#### [Direction]
Every record must be repeated exactly; omit any pictures they contain.

#### [The records]
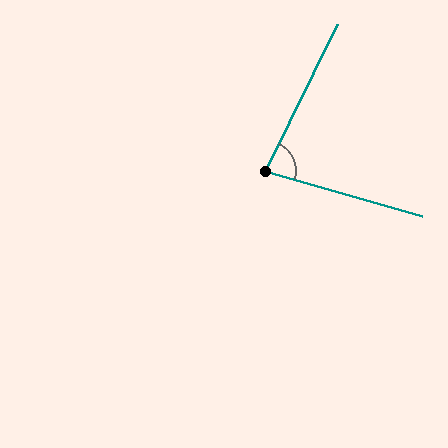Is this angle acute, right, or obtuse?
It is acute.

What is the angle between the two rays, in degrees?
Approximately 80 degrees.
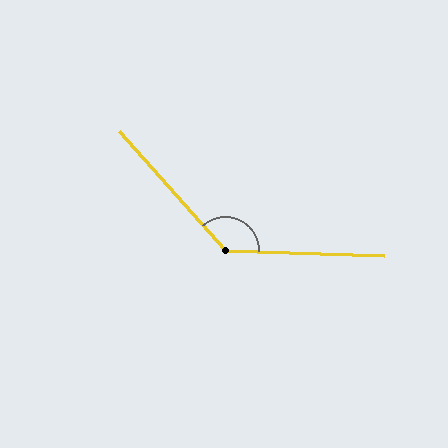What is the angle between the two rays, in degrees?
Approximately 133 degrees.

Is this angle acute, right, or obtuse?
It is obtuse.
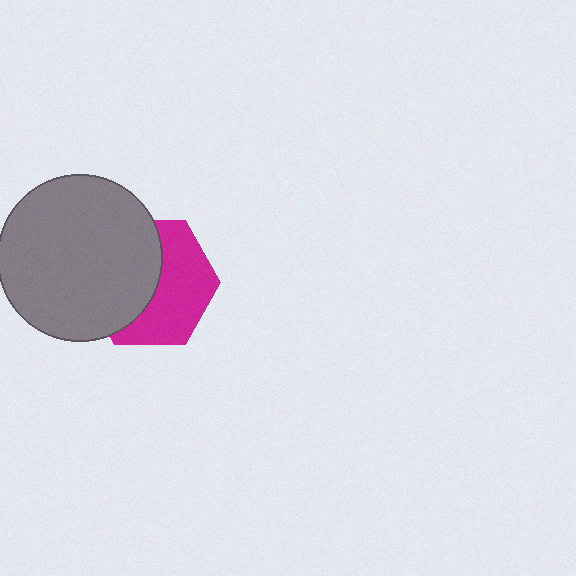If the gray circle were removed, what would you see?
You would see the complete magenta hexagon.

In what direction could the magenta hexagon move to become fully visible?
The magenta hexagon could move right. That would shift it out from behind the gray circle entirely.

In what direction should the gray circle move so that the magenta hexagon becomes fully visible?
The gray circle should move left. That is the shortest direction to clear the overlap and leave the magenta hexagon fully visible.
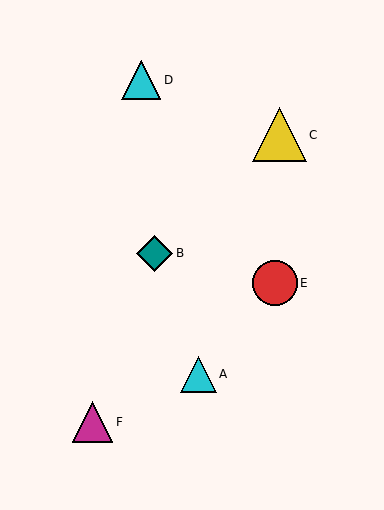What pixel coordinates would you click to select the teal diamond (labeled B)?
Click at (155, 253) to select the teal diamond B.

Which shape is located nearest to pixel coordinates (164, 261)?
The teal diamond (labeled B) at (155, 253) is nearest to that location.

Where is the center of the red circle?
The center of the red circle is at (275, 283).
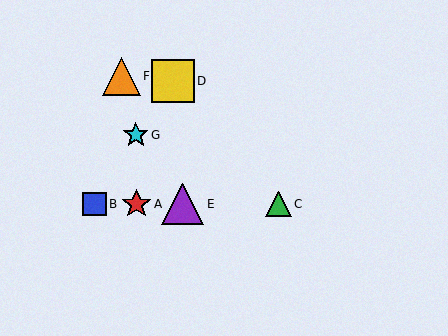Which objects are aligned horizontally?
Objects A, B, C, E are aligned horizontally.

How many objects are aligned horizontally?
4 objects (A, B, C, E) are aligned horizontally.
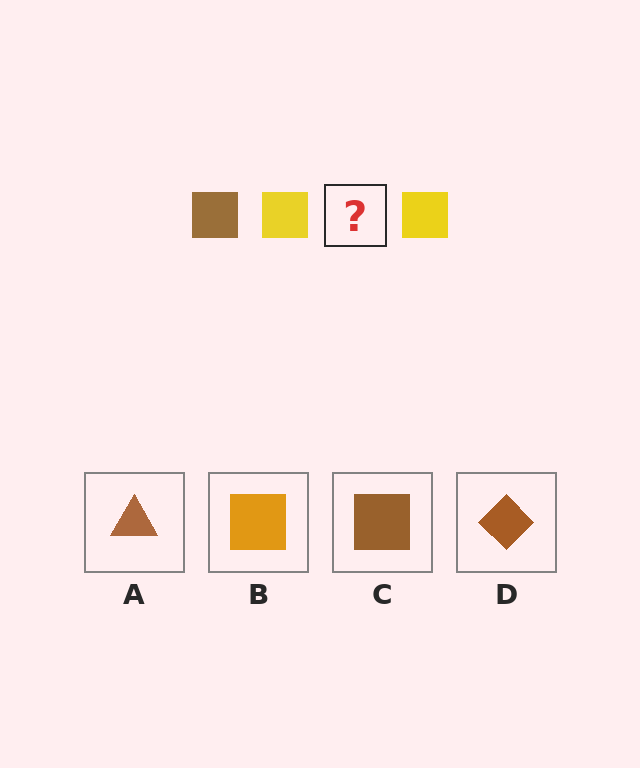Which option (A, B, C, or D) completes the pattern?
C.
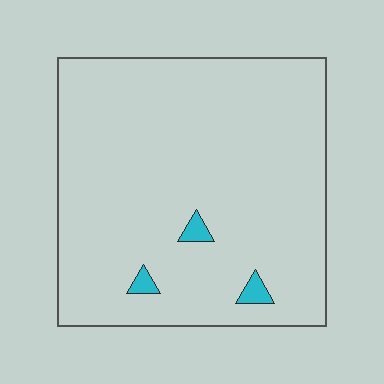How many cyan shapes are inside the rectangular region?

#### [Exercise output]
Is this angle acute, right, or obtuse?
It is acute.

What is the angle between the two rays, in degrees?
Approximately 80 degrees.
What is the angle between the two rays, in degrees?
Approximately 133 degrees.

Is this angle acute, right, or obtuse?
It is obtuse.
If the gray circle were removed, what would you see?
You would see the complete magenta hexagon.

In what direction could the magenta hexagon move to become fully visible?
The magenta hexagon could move right. That would shift it out from behind the gray circle entirely.

In what direction should the gray circle move so that the magenta hexagon becomes fully visible?
The gray circle should move left. That is the shortest direction to clear the overlap and leave the magenta hexagon fully visible.
What pixel coordinates would you click to select the teal diamond (labeled B)?
Click at (155, 253) to select the teal diamond B.

Which shape is located nearest to pixel coordinates (164, 261)?
The teal diamond (labeled B) at (155, 253) is nearest to that location.

Where is the center of the red circle?
The center of the red circle is at (275, 283).
Which objects are aligned horizontally?
Objects A, B, C, E are aligned horizontally.

How many objects are aligned horizontally?
4 objects (A, B, C, E) are aligned horizontally.
Which option (A, B, C, or D) completes the pattern?
C.
How many cyan shapes are inside the rectangular region?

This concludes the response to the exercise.